===== Provided records =====

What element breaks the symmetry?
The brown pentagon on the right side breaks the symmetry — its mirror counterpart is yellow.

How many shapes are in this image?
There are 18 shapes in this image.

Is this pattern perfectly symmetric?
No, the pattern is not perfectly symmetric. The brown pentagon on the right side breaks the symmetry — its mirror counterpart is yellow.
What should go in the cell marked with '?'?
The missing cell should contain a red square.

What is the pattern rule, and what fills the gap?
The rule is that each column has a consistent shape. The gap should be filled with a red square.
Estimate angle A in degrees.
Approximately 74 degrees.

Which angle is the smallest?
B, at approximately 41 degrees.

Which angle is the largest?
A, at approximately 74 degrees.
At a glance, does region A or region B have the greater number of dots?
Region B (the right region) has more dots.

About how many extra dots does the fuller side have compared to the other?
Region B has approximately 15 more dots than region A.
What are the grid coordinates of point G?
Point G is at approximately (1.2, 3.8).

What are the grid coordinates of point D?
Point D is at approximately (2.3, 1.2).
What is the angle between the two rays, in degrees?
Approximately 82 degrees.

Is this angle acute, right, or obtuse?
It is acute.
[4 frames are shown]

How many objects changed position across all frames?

=====
===== Provided records =====

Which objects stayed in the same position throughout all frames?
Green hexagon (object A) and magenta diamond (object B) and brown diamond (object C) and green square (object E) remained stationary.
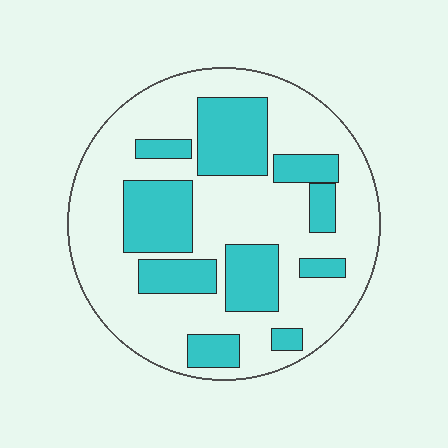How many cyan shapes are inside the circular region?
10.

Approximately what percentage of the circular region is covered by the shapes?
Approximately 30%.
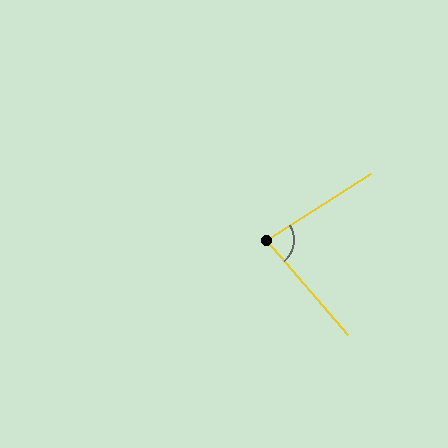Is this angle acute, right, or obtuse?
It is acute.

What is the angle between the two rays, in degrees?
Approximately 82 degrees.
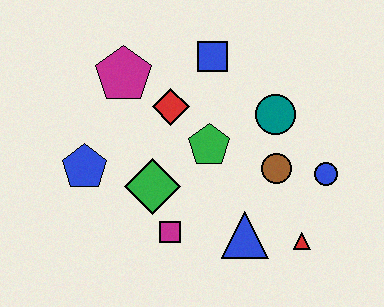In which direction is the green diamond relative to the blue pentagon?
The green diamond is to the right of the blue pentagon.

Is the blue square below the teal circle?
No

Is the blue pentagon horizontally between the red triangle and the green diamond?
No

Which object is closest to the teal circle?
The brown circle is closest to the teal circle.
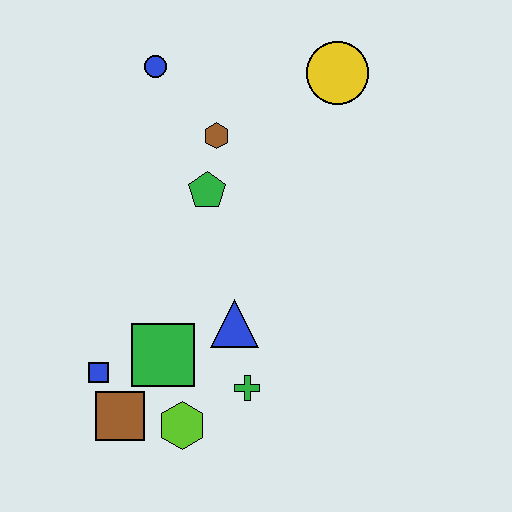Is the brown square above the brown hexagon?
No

=====
===== Provided records =====

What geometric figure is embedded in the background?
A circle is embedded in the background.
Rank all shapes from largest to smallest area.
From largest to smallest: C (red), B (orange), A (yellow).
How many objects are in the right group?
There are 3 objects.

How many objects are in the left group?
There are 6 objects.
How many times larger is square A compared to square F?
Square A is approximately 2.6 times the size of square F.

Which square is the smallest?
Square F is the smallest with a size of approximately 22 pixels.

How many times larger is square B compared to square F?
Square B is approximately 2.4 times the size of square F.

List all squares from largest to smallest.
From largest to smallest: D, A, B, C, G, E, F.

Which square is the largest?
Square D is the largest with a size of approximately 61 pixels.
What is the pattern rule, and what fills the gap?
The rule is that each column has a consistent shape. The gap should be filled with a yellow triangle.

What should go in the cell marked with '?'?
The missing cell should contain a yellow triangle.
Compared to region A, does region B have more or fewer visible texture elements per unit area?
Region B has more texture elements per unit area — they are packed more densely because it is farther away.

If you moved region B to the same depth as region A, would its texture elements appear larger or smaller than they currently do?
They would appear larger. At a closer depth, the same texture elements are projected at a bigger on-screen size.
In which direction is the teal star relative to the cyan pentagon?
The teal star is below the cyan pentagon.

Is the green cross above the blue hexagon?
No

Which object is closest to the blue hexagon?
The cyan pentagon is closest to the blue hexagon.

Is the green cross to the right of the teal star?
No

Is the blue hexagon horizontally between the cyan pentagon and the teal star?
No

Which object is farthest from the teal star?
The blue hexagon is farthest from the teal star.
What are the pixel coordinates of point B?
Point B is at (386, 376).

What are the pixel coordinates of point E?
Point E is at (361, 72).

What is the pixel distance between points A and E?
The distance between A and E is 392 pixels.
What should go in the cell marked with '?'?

=====

» **Exercise**
Nothing beyond the required lines should be retyped: start with the line that contains "What element breaks the symmetry?" and finish with the line that contains "How many objects changed".

» **Reply to the exercise**
What element breaks the symmetry?
The brown pentagon on the right side breaks the symmetry — its mirror counterpart is yellow.

How many shapes are in this image?
There are 18 shapes in this image.

Is this pattern perfectly symmetric?
No, the pattern is not perfectly symmetric. The brown pentagon on the right side breaks the symmetry — its mirror counterpart is yellow.
What should go in the cell marked with '?'?
The missing cell should contain a red square.

What is the pattern rule, and what fills the gap?
The rule is that each column has a consistent shape. The gap should be filled with a red square.
Estimate angle A in degrees.
Approximately 74 degrees.

Which angle is the smallest?
B, at approximately 41 degrees.

Which angle is the largest?
A, at approximately 74 degrees.
At a glance, does region A or region B have the greater number of dots?
Region B (the right region) has more dots.

About how many extra dots does the fuller side have compared to the other?
Region B has approximately 15 more dots than region A.
What are the grid coordinates of point G?
Point G is at approximately (1.2, 3.8).

What are the grid coordinates of point D?
Point D is at approximately (2.3, 1.2).
What is the angle between the two rays, in degrees?
Approximately 82 degrees.

Is this angle acute, right, or obtuse?
It is acute.
[4 frames are shown]

How many objects changed position across all frames?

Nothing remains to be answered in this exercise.